• _TASK REQUIREMENTS_
Your task is to copy the lines from the line containing "What is the pattern" through the end of the listing below, both included, without any pictures.
[Begin MATERIAL PROVIDED]
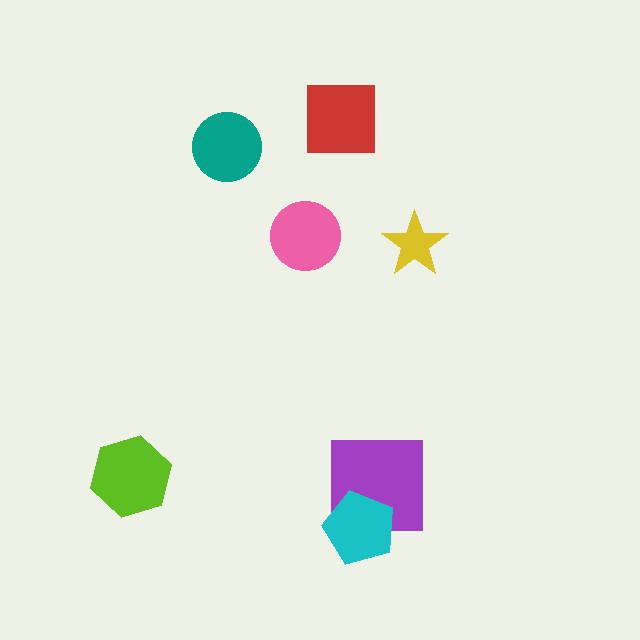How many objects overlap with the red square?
0 objects overlap with the red square.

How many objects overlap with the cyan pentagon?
1 object overlaps with the cyan pentagon.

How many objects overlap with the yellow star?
0 objects overlap with the yellow star.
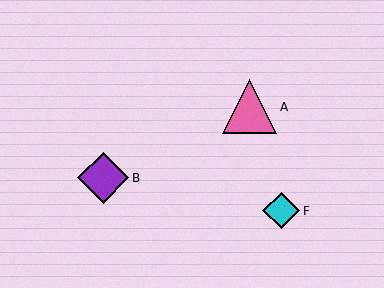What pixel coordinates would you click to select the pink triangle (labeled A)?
Click at (250, 107) to select the pink triangle A.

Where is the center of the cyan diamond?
The center of the cyan diamond is at (281, 211).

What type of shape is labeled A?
Shape A is a pink triangle.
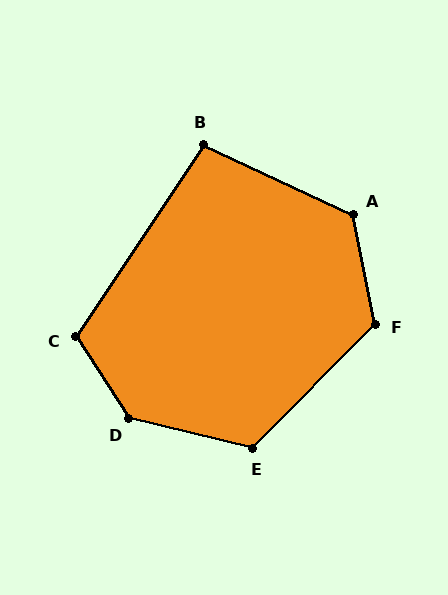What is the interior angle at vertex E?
Approximately 121 degrees (obtuse).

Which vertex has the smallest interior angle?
B, at approximately 99 degrees.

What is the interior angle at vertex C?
Approximately 113 degrees (obtuse).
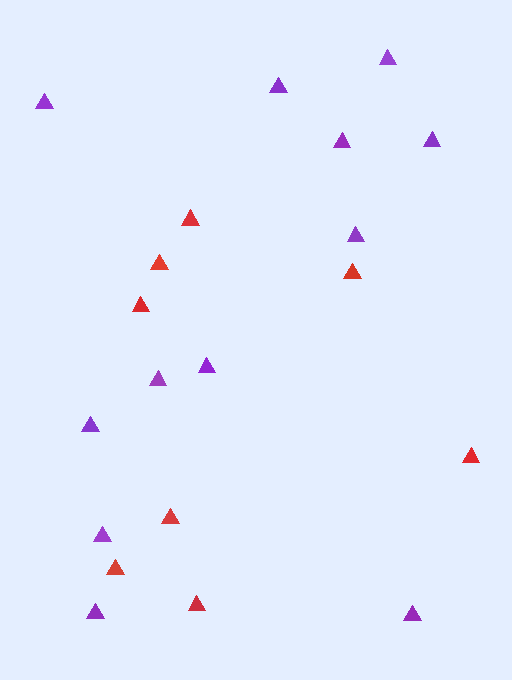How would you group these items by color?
There are 2 groups: one group of purple triangles (12) and one group of red triangles (8).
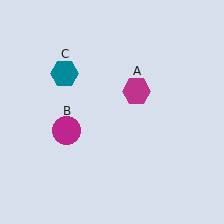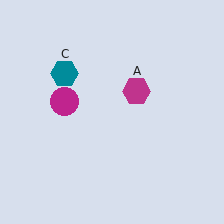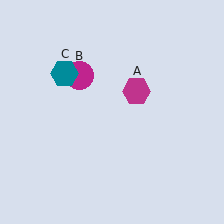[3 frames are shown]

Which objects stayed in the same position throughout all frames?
Magenta hexagon (object A) and teal hexagon (object C) remained stationary.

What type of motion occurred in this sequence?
The magenta circle (object B) rotated clockwise around the center of the scene.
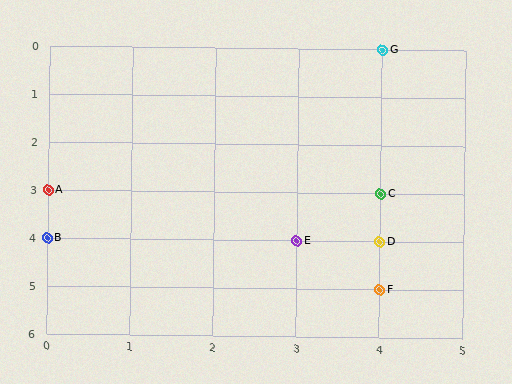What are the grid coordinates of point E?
Point E is at grid coordinates (3, 4).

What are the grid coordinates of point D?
Point D is at grid coordinates (4, 4).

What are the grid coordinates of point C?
Point C is at grid coordinates (4, 3).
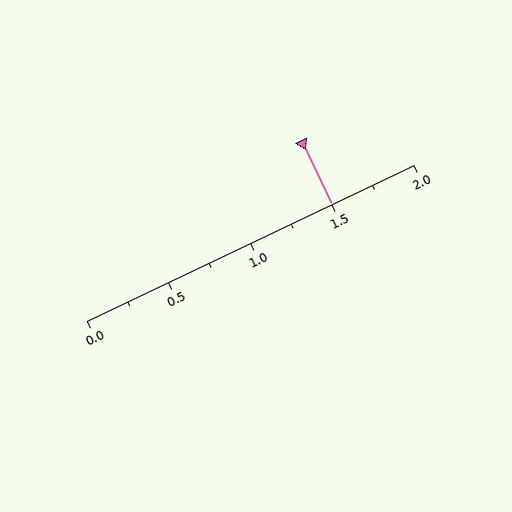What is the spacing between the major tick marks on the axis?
The major ticks are spaced 0.5 apart.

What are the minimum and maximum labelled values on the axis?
The axis runs from 0.0 to 2.0.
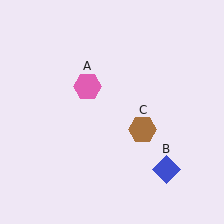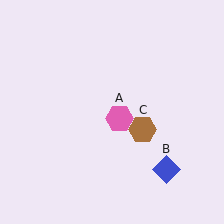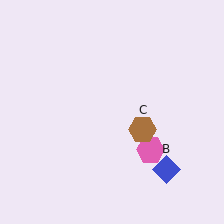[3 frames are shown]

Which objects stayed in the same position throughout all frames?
Blue diamond (object B) and brown hexagon (object C) remained stationary.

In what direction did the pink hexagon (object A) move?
The pink hexagon (object A) moved down and to the right.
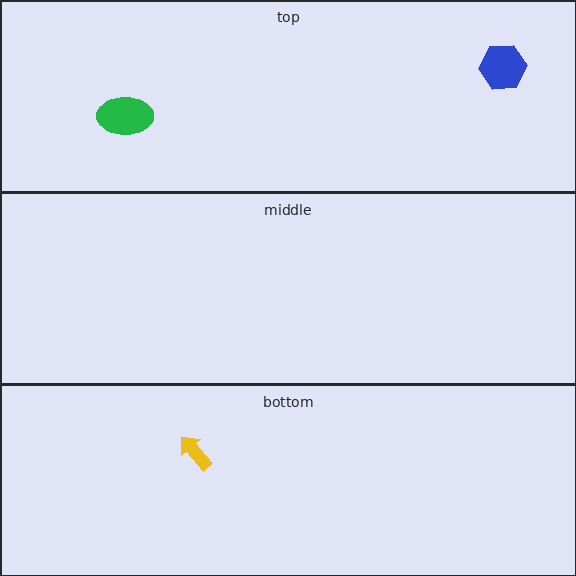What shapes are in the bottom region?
The yellow arrow.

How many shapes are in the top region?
2.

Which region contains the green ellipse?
The top region.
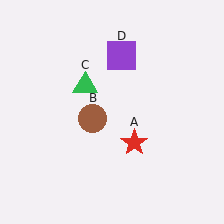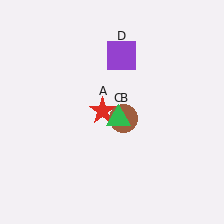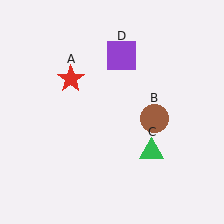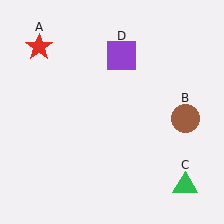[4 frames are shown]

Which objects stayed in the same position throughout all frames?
Purple square (object D) remained stationary.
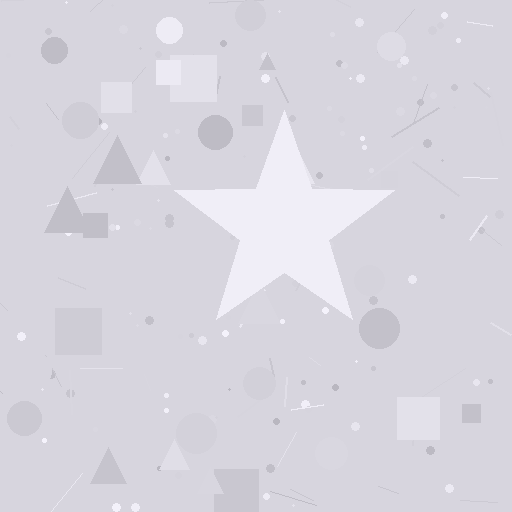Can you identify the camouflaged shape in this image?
The camouflaged shape is a star.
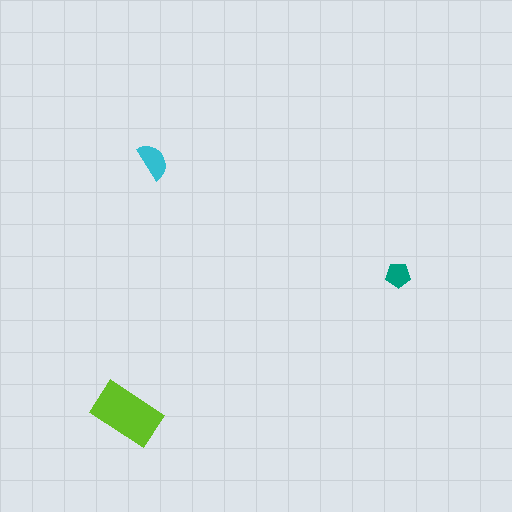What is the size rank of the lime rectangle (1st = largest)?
1st.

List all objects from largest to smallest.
The lime rectangle, the cyan semicircle, the teal pentagon.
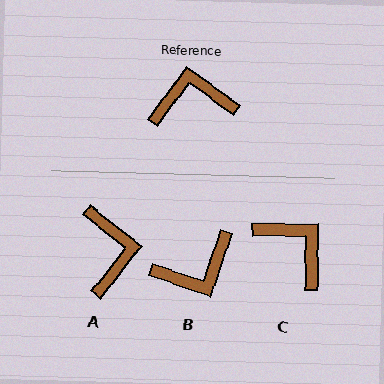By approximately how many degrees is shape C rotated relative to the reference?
Approximately 54 degrees clockwise.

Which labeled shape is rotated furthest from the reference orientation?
B, about 162 degrees away.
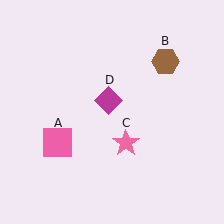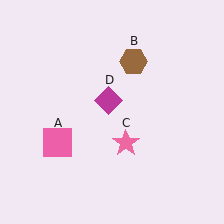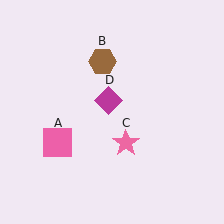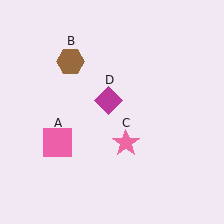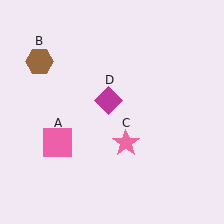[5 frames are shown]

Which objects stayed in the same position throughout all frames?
Pink square (object A) and pink star (object C) and magenta diamond (object D) remained stationary.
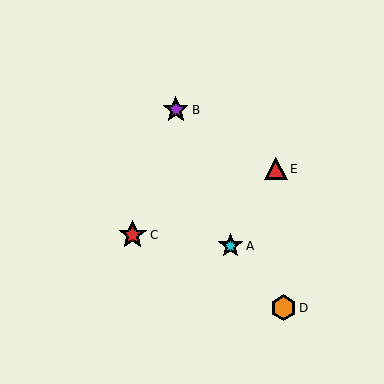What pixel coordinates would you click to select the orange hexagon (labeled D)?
Click at (283, 308) to select the orange hexagon D.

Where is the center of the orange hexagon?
The center of the orange hexagon is at (283, 308).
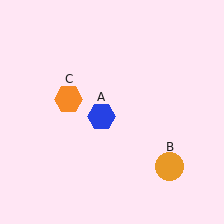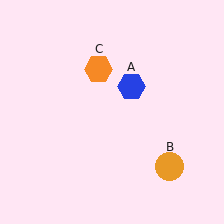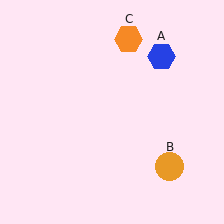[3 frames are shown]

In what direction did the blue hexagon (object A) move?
The blue hexagon (object A) moved up and to the right.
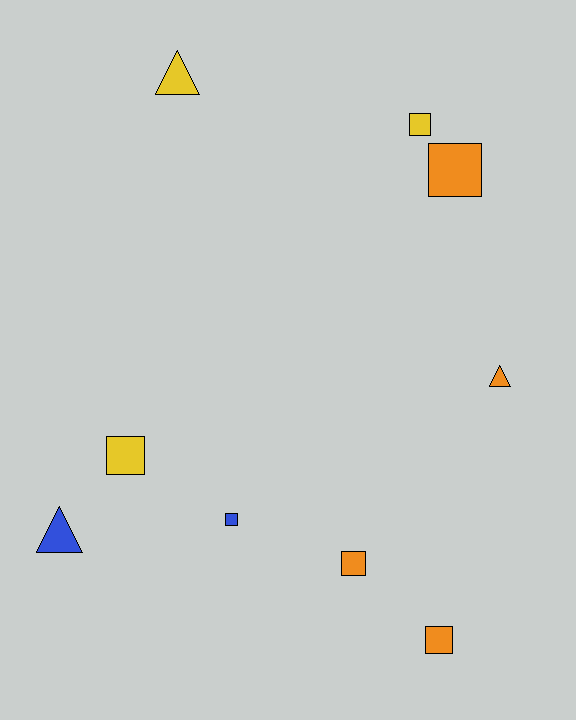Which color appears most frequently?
Orange, with 4 objects.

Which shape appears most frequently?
Square, with 6 objects.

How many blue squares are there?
There is 1 blue square.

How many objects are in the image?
There are 9 objects.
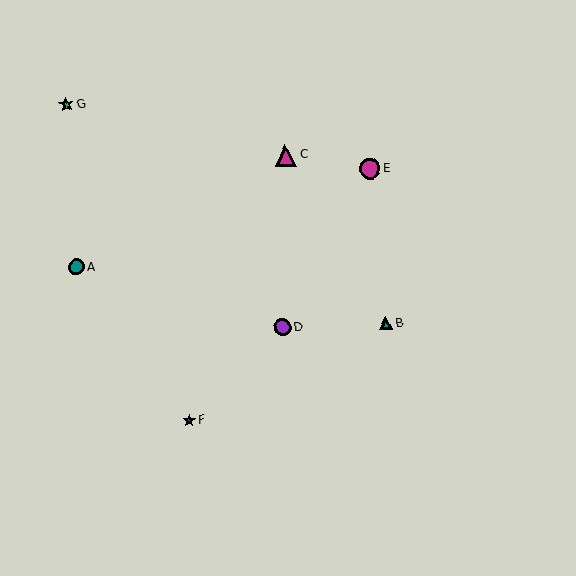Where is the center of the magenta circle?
The center of the magenta circle is at (370, 169).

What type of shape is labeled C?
Shape C is a magenta triangle.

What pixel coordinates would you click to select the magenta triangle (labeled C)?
Click at (286, 155) to select the magenta triangle C.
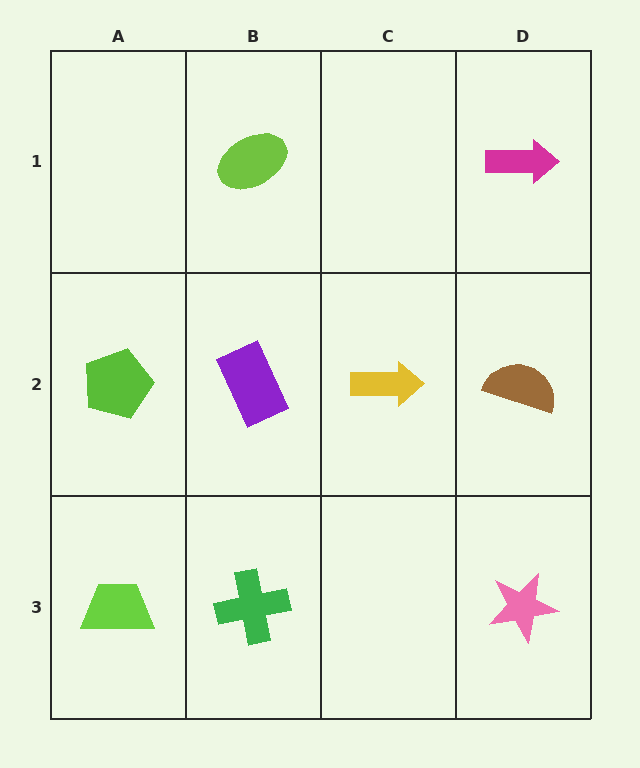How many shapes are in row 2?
4 shapes.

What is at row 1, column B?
A lime ellipse.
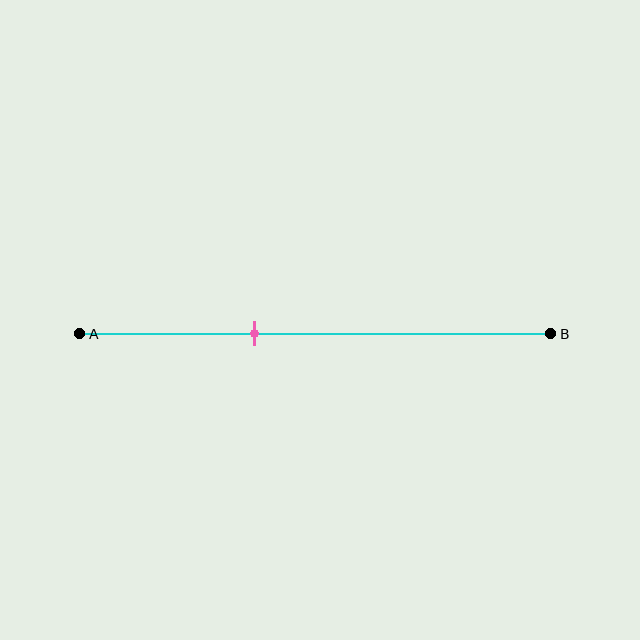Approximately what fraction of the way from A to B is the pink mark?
The pink mark is approximately 35% of the way from A to B.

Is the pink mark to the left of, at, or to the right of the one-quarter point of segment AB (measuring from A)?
The pink mark is to the right of the one-quarter point of segment AB.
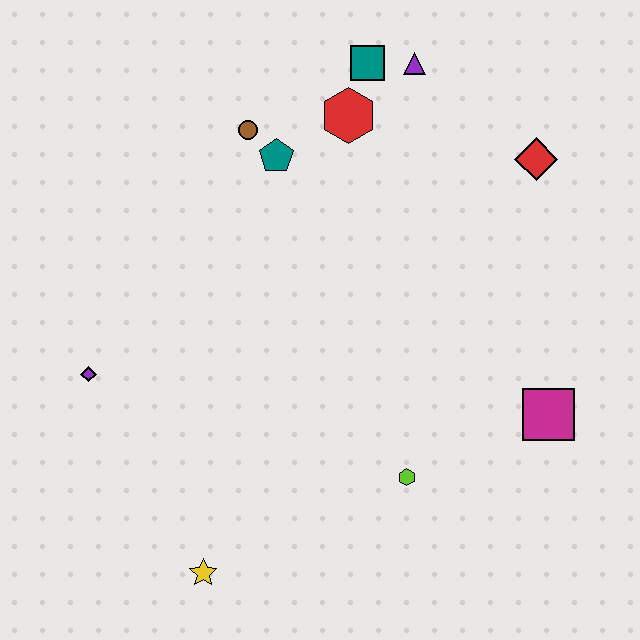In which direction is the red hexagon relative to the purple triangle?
The red hexagon is to the left of the purple triangle.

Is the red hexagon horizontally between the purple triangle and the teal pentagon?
Yes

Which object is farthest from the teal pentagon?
The yellow star is farthest from the teal pentagon.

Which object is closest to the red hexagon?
The teal square is closest to the red hexagon.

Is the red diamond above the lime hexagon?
Yes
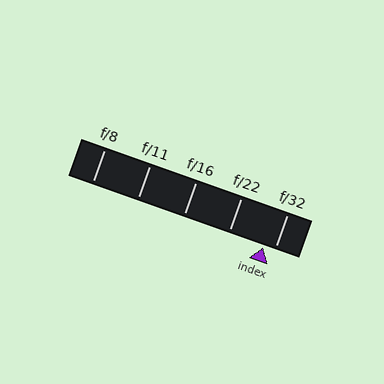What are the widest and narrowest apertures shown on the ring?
The widest aperture shown is f/8 and the narrowest is f/32.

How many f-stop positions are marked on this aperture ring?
There are 5 f-stop positions marked.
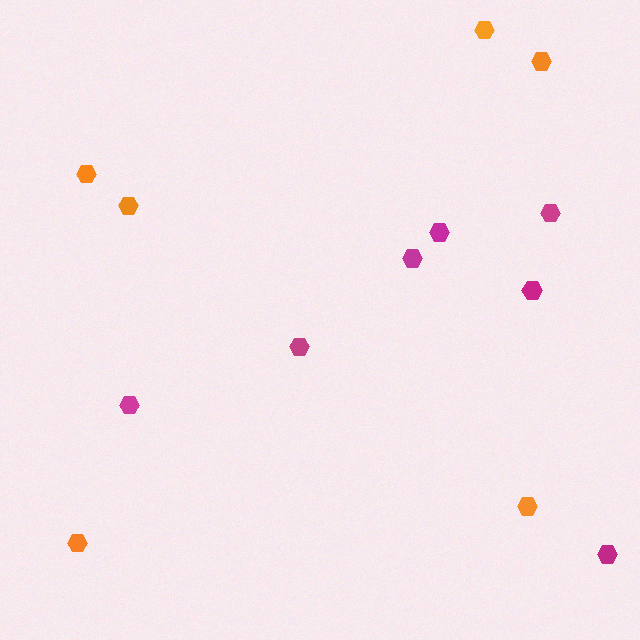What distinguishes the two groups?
There are 2 groups: one group of magenta hexagons (7) and one group of orange hexagons (6).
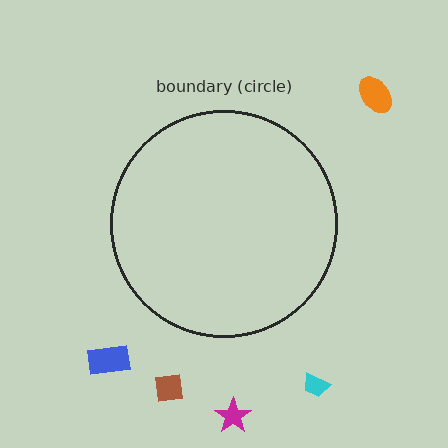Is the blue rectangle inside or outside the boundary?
Outside.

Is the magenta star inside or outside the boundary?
Outside.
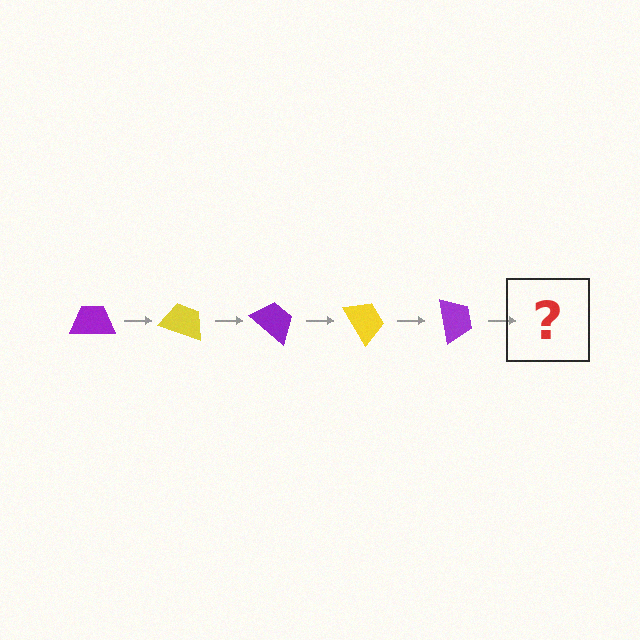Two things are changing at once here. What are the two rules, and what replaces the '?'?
The two rules are that it rotates 20 degrees clockwise each step and the color cycles through purple and yellow. The '?' should be a yellow trapezoid, rotated 100 degrees clockwise from the start.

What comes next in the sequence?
The next element should be a yellow trapezoid, rotated 100 degrees clockwise from the start.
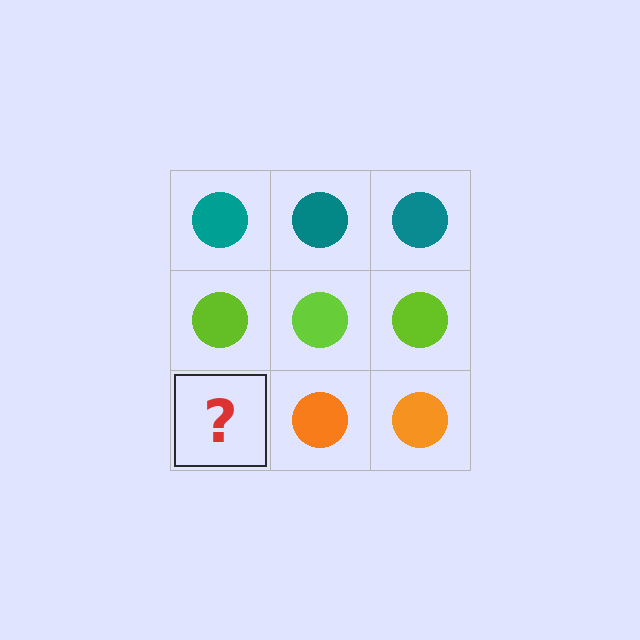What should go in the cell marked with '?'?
The missing cell should contain an orange circle.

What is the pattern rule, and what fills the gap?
The rule is that each row has a consistent color. The gap should be filled with an orange circle.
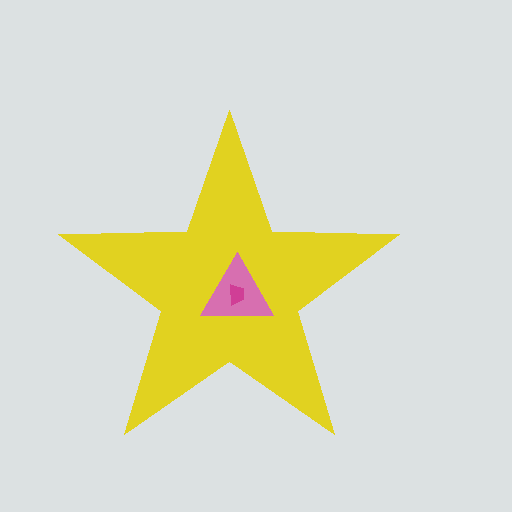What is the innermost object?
The magenta trapezoid.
[End MATERIAL PROVIDED]
• _PROBLEM SOLUTION_
What is the pattern rule, and what fills the gap?
The rule is that each row has a consistent color. The gap should be filled with an orange circle.
What is the innermost object?
The magenta trapezoid.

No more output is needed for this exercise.